▶ _Stated goal_:
From the line containing "Is there a boundary visible in this image?" through the last line of the entries below, repeat each line word for word and leave out the rest.

▶ _Material shown_:
+ + + + +

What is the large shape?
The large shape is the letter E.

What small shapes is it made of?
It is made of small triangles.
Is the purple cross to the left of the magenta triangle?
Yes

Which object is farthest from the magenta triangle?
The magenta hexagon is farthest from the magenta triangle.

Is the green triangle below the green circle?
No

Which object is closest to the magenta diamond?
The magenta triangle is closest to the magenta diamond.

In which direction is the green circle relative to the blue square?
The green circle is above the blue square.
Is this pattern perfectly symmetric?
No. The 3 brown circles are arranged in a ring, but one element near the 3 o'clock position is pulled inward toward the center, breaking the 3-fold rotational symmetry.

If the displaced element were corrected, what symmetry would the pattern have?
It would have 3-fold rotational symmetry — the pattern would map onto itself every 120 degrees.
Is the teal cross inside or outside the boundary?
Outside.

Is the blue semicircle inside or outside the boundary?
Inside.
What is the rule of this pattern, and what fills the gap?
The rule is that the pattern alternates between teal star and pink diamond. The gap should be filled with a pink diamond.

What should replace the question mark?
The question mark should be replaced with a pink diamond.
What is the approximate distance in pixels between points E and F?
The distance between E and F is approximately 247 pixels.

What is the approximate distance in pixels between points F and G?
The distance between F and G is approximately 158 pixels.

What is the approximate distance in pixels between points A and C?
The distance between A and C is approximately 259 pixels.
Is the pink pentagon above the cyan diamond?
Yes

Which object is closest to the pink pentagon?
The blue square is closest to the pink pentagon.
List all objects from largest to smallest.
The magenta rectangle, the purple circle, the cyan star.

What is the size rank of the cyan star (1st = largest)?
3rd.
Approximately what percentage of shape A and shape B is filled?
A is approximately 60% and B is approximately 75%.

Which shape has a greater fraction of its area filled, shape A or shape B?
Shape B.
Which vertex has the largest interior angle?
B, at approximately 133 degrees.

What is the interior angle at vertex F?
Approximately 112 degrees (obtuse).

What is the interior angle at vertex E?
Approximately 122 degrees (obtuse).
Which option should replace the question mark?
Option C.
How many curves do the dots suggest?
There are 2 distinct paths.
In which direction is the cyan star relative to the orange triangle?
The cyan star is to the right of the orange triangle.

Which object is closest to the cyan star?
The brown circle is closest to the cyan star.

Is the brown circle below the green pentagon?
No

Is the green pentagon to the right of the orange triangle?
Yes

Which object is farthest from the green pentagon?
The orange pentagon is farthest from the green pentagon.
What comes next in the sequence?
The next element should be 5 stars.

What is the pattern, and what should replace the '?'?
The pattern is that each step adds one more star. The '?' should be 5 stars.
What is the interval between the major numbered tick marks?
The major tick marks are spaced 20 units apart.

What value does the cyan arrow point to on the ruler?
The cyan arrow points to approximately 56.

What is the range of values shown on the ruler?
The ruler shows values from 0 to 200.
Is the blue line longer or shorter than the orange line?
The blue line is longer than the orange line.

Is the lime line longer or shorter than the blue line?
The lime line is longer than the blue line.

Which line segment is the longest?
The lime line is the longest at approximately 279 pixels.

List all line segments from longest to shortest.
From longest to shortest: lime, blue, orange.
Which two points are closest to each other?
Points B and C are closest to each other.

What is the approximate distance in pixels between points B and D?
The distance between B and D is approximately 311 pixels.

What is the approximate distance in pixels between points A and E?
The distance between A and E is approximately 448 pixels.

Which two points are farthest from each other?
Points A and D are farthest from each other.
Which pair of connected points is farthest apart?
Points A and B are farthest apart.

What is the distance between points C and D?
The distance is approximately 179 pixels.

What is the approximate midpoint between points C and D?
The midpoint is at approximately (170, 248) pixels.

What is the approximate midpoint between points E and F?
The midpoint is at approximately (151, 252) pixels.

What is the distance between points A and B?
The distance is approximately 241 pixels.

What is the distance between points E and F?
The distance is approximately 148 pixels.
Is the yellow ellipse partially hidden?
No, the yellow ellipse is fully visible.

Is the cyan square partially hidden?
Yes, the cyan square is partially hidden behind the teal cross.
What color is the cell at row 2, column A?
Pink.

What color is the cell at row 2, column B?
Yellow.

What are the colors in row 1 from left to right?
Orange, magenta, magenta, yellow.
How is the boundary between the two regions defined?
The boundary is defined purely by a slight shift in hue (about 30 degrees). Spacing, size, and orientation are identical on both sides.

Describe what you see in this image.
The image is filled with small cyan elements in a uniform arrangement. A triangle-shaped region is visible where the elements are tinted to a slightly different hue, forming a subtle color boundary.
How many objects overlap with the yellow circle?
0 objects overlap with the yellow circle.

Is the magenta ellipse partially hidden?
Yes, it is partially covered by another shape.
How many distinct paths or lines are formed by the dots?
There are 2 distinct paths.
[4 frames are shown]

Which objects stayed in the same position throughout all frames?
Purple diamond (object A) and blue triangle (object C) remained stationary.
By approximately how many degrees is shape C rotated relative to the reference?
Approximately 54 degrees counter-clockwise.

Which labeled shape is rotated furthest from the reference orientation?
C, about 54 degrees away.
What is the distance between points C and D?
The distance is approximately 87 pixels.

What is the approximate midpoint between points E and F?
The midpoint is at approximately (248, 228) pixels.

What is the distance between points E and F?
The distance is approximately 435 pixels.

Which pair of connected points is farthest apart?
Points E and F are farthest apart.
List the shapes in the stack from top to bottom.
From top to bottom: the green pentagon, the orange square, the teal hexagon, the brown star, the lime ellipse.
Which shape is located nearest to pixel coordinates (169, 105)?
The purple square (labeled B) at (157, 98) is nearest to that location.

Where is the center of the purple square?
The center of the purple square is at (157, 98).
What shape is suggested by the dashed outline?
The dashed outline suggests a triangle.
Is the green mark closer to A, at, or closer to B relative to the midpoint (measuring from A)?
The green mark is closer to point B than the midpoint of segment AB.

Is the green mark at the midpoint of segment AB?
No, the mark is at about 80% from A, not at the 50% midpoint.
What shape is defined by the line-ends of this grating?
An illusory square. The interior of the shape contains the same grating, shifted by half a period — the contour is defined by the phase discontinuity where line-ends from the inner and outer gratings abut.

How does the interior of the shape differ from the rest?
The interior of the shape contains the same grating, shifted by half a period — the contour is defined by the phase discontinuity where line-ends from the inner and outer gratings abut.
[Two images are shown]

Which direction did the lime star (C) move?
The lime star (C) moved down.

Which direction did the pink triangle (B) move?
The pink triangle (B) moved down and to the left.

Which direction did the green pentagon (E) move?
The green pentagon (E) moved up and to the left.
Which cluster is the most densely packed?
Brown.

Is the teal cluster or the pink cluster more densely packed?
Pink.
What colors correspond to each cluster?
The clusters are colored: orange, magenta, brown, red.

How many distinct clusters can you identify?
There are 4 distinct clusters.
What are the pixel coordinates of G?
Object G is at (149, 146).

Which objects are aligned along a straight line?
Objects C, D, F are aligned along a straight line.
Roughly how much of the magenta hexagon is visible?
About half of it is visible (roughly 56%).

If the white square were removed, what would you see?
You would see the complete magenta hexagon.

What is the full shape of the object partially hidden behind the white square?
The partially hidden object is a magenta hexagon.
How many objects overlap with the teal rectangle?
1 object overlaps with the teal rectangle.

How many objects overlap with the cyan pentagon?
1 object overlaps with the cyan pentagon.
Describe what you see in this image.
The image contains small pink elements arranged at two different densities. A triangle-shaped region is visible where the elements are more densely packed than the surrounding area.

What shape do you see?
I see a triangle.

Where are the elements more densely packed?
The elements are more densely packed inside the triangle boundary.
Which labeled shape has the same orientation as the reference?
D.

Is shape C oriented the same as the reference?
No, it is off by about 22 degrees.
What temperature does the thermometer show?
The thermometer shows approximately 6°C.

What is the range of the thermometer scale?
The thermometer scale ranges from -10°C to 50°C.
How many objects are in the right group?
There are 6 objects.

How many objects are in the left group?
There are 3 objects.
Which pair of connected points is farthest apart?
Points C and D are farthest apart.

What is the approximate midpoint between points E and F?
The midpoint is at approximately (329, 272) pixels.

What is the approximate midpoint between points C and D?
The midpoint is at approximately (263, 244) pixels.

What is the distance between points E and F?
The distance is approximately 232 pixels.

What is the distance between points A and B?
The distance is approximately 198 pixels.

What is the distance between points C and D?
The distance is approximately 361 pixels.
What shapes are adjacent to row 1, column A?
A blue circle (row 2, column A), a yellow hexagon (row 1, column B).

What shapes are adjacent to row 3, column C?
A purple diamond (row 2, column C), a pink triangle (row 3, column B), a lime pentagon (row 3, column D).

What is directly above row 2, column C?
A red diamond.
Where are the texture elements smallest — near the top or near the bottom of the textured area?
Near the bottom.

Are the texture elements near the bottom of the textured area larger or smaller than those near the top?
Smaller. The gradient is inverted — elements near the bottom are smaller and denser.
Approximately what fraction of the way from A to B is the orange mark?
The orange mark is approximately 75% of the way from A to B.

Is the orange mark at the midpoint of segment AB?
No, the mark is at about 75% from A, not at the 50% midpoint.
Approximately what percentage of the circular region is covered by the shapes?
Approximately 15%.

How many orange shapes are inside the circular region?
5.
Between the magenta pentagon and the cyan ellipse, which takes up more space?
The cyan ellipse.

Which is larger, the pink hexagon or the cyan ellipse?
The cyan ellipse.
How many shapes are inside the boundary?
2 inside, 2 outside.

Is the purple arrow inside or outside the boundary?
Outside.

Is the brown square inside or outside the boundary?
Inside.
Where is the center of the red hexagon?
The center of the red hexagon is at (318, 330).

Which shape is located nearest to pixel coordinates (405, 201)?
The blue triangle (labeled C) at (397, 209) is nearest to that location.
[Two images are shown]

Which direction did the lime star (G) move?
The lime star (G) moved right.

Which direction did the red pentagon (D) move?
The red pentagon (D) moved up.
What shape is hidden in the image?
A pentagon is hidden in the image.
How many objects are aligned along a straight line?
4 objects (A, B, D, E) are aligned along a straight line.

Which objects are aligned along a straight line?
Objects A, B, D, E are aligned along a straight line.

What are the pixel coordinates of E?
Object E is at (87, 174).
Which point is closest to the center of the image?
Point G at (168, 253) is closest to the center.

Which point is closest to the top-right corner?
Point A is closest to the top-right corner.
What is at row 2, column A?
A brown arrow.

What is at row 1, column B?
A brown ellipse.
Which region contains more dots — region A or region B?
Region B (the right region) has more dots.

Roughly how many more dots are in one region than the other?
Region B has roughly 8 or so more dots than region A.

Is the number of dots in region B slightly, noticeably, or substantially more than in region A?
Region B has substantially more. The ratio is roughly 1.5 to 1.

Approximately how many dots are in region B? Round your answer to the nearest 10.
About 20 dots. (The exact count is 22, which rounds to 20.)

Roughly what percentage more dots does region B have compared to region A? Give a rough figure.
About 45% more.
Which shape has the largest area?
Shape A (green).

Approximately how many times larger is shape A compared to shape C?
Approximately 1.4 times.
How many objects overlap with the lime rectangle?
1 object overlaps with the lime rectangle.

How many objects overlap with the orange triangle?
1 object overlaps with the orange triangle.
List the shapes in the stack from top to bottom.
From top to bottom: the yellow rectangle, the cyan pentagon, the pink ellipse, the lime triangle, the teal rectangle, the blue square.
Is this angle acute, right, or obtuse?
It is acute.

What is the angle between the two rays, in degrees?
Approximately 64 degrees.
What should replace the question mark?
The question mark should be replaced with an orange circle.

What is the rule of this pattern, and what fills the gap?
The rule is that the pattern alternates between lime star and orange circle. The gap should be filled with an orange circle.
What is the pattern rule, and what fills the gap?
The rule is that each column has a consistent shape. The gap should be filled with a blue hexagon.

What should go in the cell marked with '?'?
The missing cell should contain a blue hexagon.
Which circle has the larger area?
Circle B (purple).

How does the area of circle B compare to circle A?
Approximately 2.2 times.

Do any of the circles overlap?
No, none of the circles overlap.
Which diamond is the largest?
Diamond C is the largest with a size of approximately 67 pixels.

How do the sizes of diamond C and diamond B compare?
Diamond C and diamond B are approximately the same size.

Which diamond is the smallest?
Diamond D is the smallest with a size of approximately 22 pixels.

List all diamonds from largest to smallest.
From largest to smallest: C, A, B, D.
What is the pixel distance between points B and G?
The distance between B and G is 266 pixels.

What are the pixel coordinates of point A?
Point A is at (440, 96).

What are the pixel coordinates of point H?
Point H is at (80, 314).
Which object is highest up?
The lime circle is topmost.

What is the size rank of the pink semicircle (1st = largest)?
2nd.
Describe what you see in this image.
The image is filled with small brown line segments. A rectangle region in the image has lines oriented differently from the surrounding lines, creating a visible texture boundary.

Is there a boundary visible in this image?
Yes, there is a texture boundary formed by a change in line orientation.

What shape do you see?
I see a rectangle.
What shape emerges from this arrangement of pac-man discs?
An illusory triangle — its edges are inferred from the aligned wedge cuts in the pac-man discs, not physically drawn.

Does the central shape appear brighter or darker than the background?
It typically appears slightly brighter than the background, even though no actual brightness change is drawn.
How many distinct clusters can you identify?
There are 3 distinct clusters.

+ + + + +

▶ _Solution to this exercise_:
Is there a boundary visible in this image?
Yes, there is a texture boundary formed by a change in line orientation.

What shape do you see?
I see a rectangle.
What shape emerges from this arrangement of pac-man discs?
An illusory triangle — its edges are inferred from the aligned wedge cuts in the pac-man discs, not physically drawn.

Does the central shape appear brighter or darker than the background?
It typically appears slightly brighter than the background, even though no actual brightness change is drawn.
How many distinct clusters can you identify?
There are 3 distinct clusters.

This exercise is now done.